Task objective
Exclude pictures; retype the lines below from the line containing "Which pair of" through the end of the records, both ends kept.

Provided information
§ §

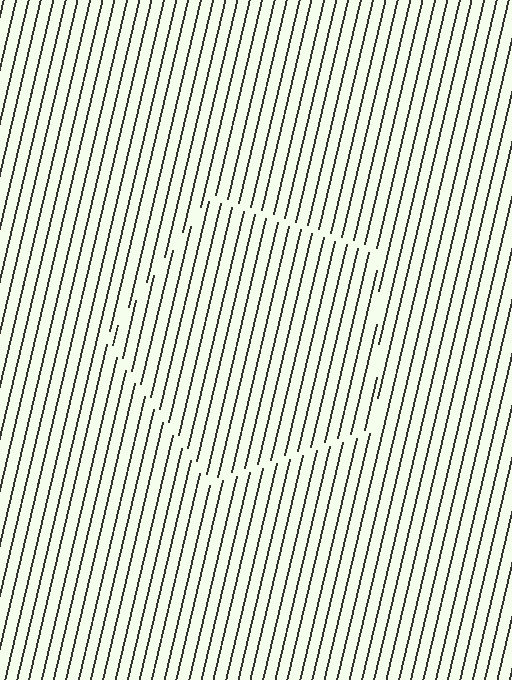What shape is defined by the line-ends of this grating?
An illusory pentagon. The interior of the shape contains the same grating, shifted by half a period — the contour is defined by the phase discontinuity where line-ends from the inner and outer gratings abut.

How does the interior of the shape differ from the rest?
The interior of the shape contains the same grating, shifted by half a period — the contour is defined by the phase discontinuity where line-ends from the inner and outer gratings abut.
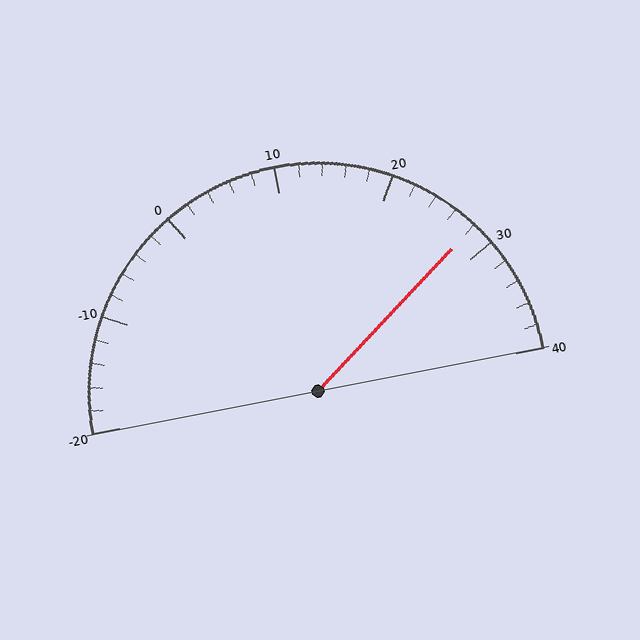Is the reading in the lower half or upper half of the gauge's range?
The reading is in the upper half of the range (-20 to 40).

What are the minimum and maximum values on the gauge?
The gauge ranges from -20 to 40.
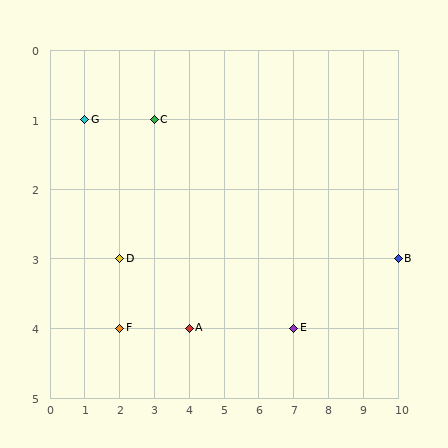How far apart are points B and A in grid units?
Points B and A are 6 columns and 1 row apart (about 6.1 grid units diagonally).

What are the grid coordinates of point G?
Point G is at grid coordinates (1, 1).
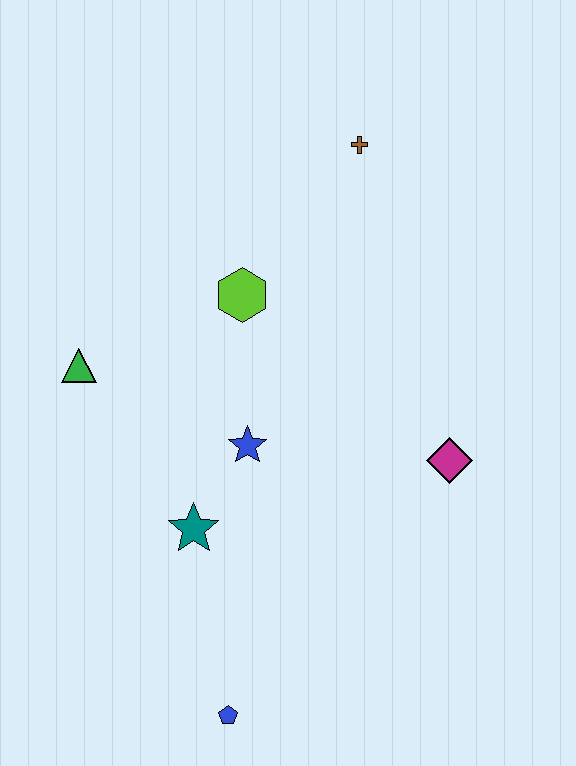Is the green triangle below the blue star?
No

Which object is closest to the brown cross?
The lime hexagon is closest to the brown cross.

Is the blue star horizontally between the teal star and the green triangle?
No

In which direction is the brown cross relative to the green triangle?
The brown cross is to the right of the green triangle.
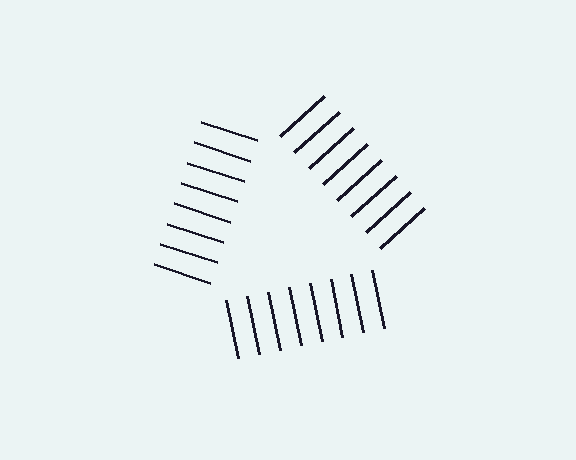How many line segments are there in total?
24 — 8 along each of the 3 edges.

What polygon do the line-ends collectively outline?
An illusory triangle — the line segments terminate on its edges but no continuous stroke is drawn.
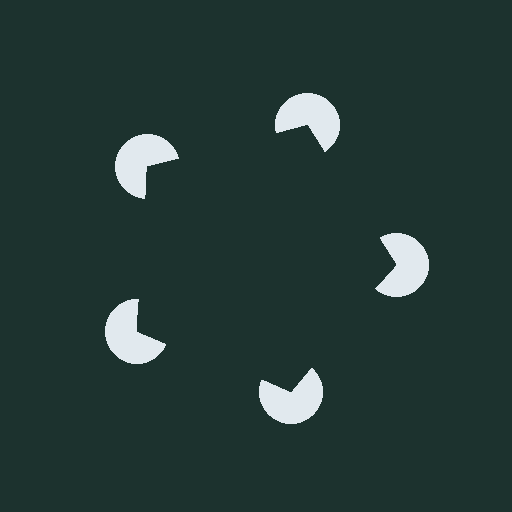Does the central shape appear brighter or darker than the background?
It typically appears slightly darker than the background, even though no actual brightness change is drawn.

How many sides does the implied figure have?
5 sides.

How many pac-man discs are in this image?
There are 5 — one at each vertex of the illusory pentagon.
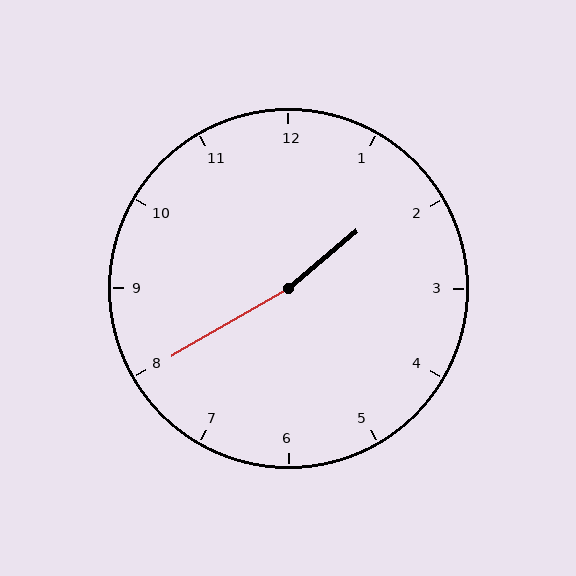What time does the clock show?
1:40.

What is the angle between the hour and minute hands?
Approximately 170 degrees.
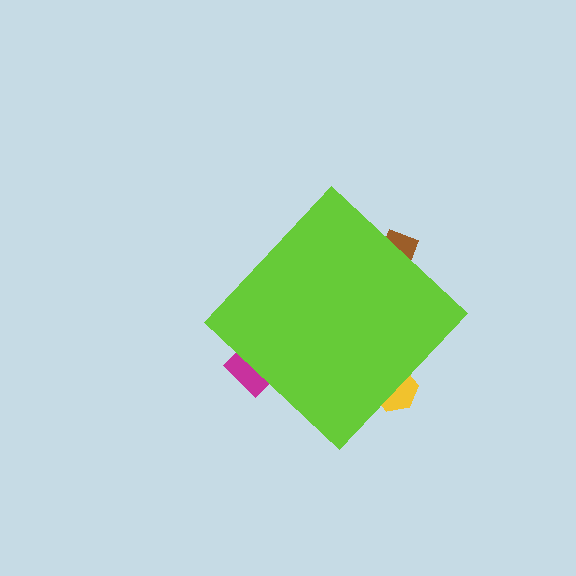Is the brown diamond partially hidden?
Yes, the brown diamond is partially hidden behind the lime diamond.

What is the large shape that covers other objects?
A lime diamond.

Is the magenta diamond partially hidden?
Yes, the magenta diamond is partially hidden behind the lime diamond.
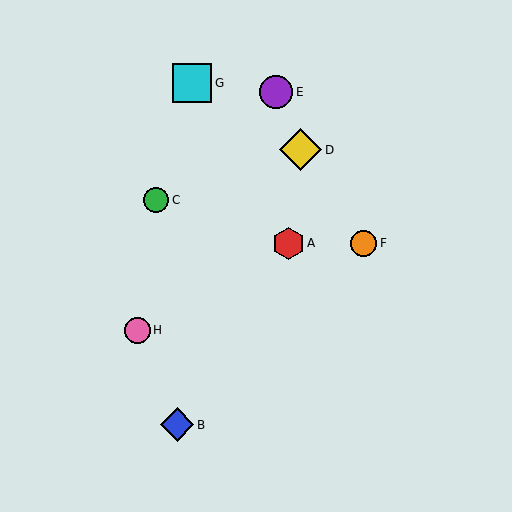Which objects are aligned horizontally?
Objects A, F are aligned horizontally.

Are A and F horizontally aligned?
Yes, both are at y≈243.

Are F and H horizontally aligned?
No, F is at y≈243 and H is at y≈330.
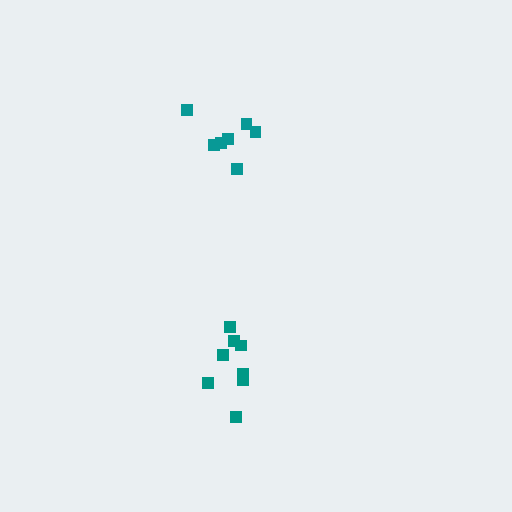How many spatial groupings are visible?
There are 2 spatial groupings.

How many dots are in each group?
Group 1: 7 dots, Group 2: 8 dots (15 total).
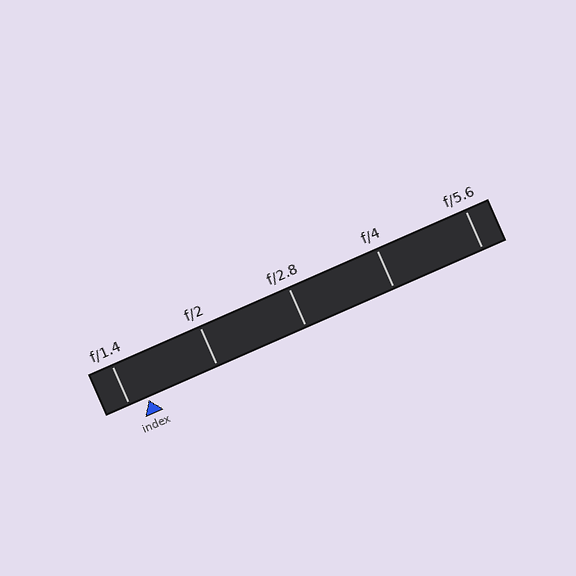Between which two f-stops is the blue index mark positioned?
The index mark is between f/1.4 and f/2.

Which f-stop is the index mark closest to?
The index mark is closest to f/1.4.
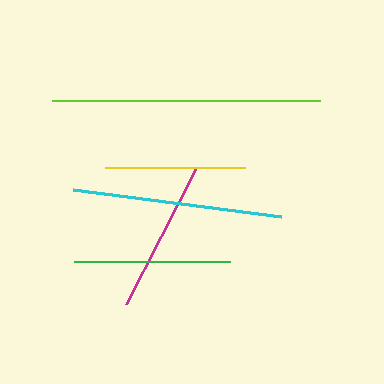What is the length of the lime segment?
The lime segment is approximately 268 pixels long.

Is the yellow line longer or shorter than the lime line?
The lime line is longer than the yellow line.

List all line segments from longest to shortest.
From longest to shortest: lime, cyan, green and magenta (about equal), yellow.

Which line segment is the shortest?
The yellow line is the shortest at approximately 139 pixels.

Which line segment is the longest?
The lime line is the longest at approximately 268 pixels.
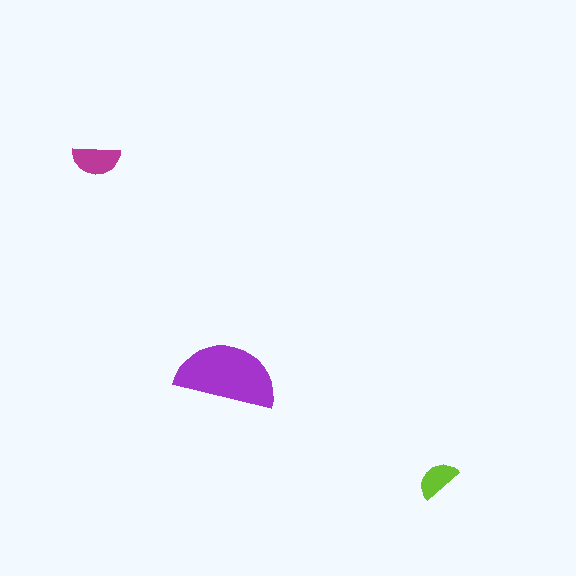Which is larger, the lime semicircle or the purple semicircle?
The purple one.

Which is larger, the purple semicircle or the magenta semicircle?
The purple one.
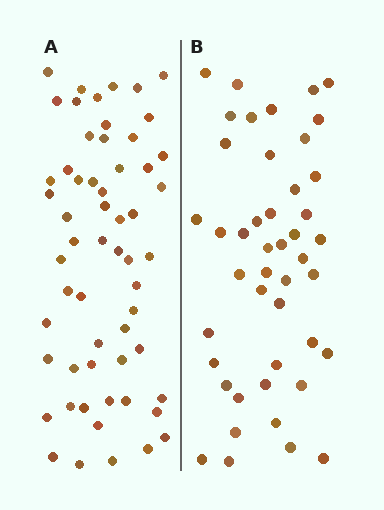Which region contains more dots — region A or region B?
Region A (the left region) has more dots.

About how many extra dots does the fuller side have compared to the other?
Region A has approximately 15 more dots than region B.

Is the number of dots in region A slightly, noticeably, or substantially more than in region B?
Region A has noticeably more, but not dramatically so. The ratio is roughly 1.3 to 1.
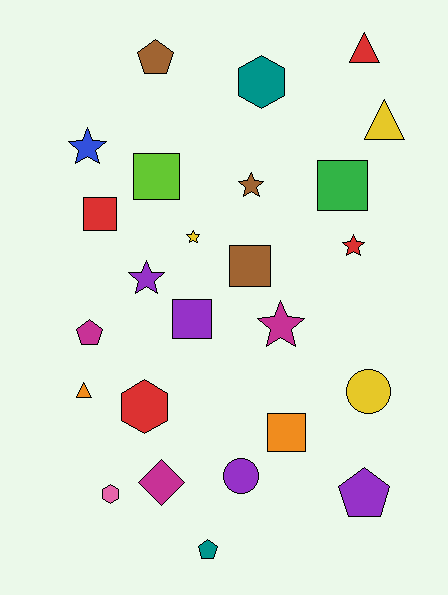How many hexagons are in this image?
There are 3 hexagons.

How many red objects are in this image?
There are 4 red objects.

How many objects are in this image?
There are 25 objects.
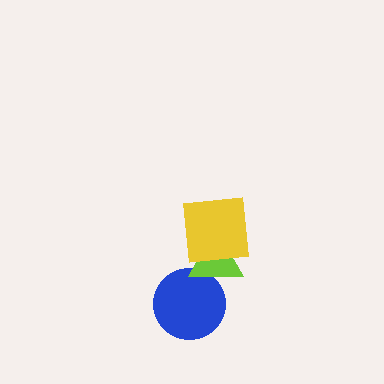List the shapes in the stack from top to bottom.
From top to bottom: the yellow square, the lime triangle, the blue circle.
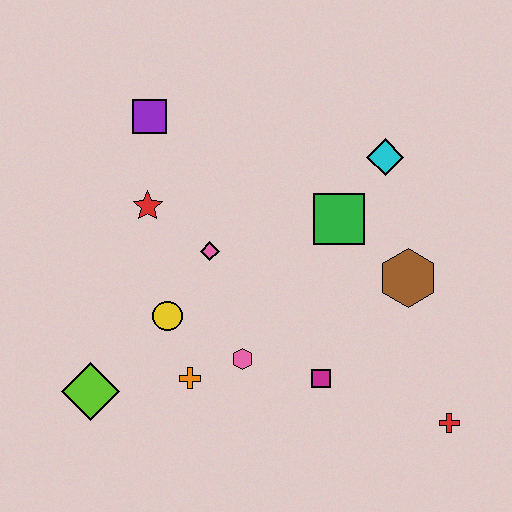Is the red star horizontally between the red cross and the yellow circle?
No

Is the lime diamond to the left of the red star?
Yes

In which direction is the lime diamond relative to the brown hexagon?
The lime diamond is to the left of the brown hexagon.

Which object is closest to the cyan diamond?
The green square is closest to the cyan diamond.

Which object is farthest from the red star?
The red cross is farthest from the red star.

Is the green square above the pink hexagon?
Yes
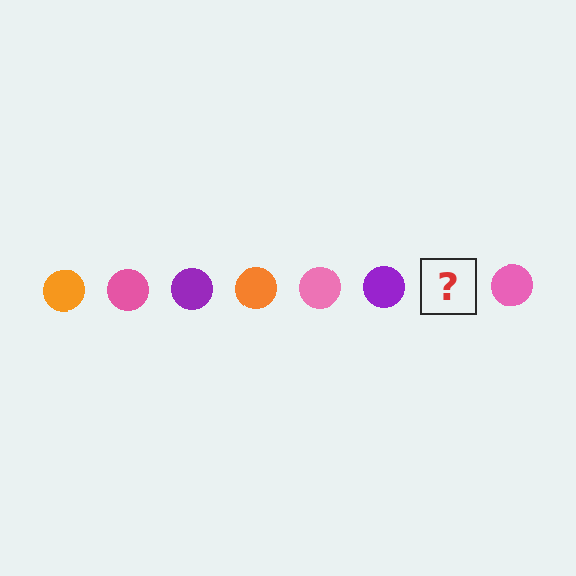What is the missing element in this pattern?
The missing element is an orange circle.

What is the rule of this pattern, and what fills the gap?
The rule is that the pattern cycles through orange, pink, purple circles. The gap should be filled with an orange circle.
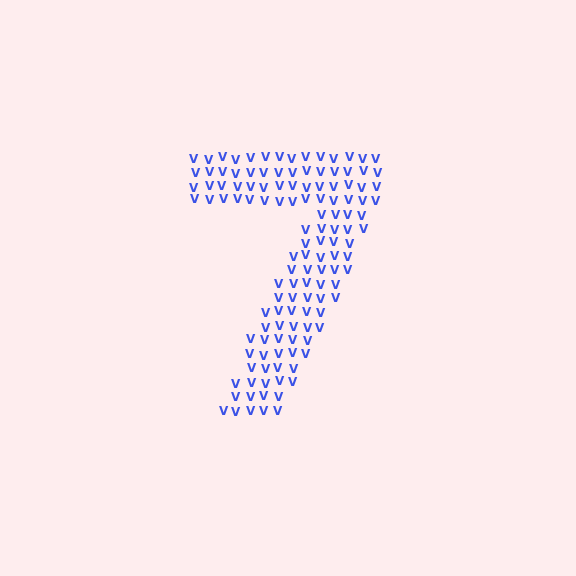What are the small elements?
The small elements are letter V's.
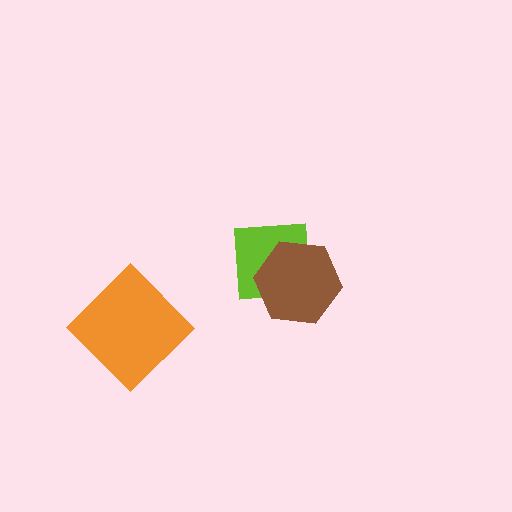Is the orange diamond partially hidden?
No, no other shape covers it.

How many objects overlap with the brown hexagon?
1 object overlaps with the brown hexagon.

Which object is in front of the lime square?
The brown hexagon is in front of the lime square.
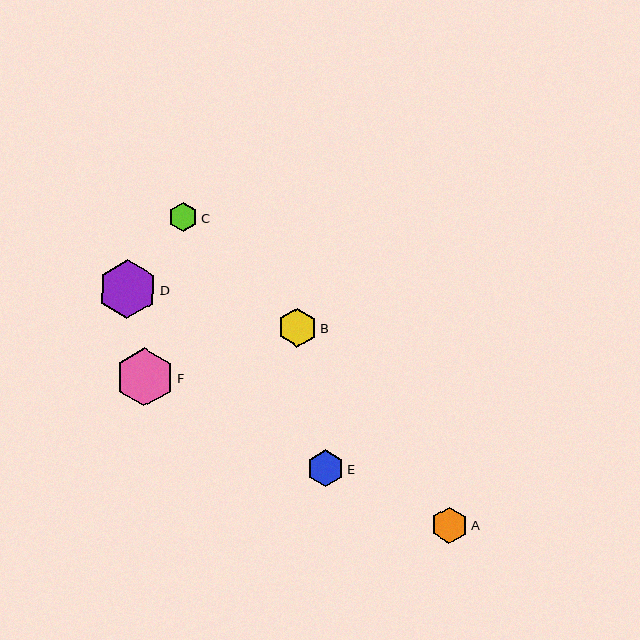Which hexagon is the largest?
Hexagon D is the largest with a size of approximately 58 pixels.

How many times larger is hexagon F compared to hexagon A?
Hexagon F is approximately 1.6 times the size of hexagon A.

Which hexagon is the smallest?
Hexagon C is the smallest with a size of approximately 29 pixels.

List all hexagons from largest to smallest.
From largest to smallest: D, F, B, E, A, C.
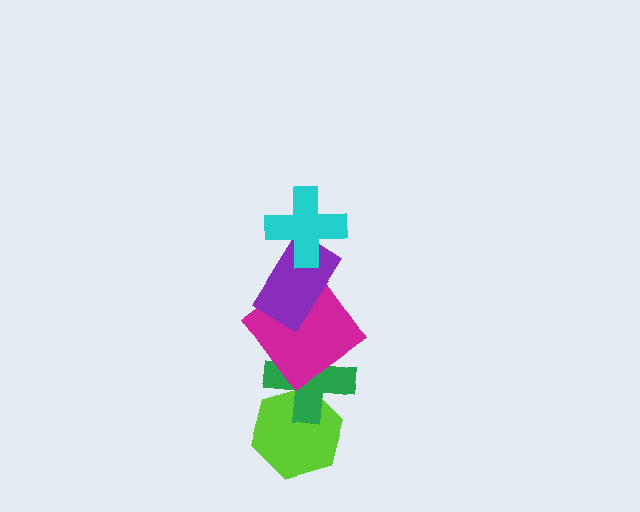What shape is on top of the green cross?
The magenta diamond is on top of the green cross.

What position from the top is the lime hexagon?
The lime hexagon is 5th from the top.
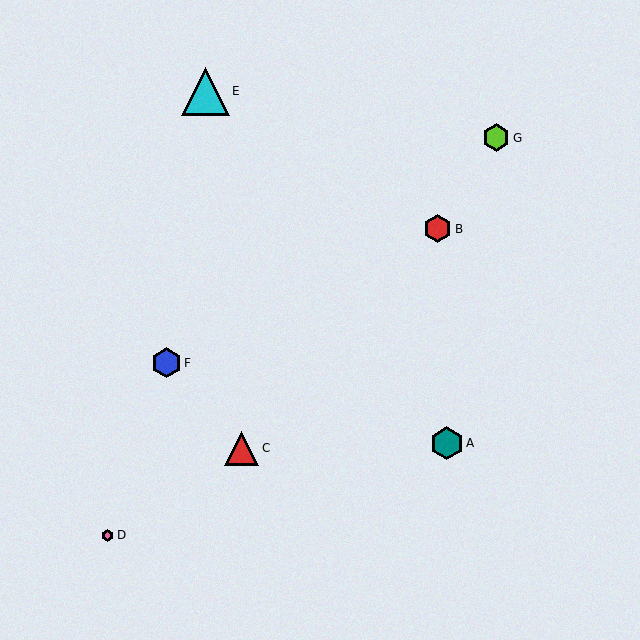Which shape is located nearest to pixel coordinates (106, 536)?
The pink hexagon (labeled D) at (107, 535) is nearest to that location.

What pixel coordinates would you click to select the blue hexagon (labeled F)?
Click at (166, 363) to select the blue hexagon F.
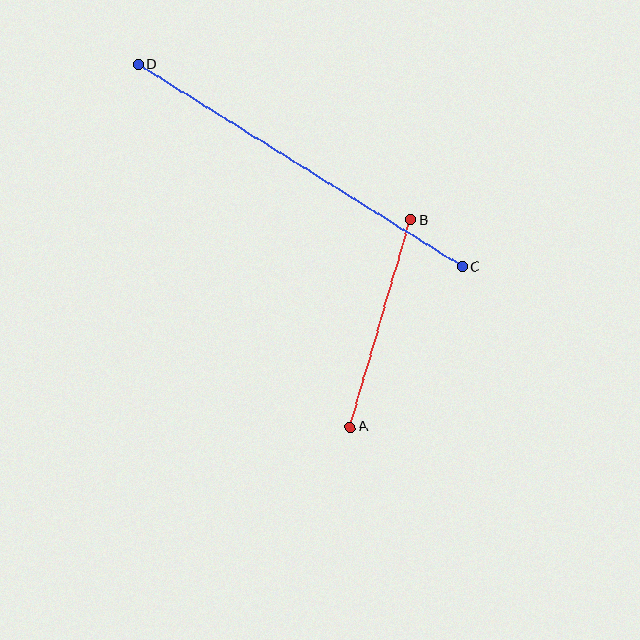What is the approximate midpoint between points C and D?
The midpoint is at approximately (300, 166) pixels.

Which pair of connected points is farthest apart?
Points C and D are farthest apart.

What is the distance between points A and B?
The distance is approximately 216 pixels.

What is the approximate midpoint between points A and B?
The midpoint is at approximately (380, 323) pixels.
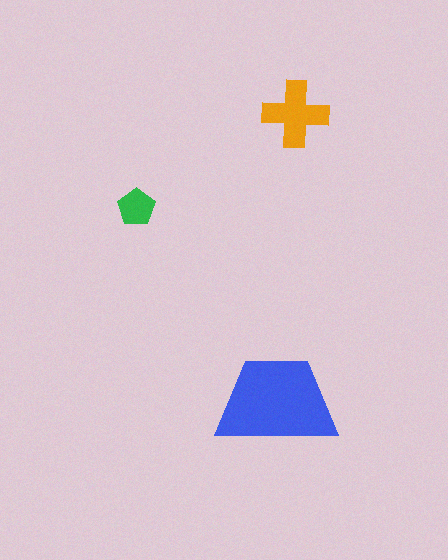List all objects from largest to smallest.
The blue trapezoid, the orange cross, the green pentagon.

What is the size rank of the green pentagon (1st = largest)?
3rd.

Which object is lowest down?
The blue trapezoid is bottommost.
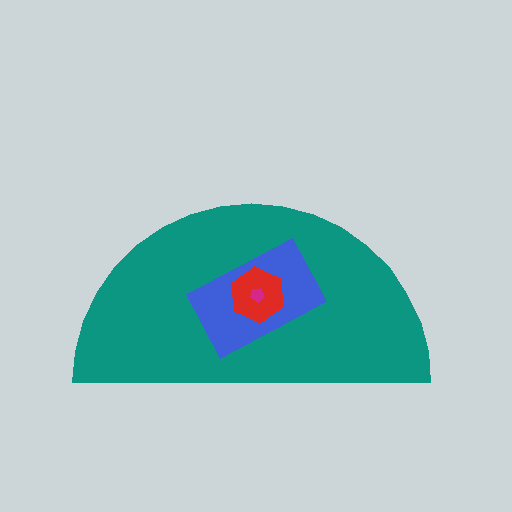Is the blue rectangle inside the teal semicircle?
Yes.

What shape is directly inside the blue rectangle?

§ §

Response to the exercise
Which pair of connected points is farthest apart?
Points C and D are farthest apart.

What is the distance between points A and B?
The distance is approximately 216 pixels.

What is the approximate midpoint between points A and B?
The midpoint is at approximately (380, 323) pixels.
List all objects from largest to smallest.
The blue trapezoid, the orange cross, the green pentagon.

What is the size rank of the green pentagon (1st = largest)?
3rd.

Which object is lowest down?
The blue trapezoid is bottommost.
Is the blue rectangle inside the teal semicircle?
Yes.

What shape is directly inside the blue rectangle?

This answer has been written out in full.